===== Task input =====
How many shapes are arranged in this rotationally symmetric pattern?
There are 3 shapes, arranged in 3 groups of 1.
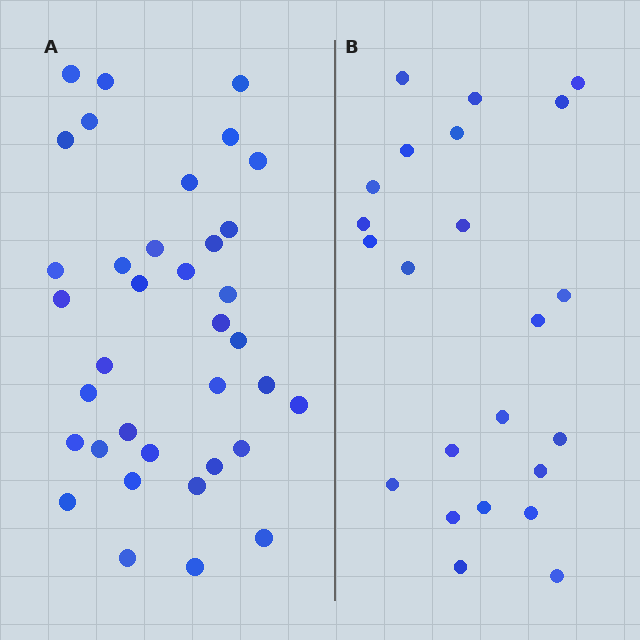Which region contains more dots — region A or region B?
Region A (the left region) has more dots.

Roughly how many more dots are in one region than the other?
Region A has approximately 15 more dots than region B.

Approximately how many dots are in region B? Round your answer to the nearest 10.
About 20 dots. (The exact count is 23, which rounds to 20.)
=====
◆ Requirement: Here the job is to quote the lines from the one with "Which region contains" through the end of the material, both included, exactly; please skip the pictures.

◆ Response:
Which region contains more dots — region A or region B?
Region A (the left region) has more dots.

Roughly how many more dots are in one region than the other?
Region A has approximately 15 more dots than region B.

Approximately how many dots are in region B? Round your answer to the nearest 10.
About 20 dots. (The exact count is 23, which rounds to 20.)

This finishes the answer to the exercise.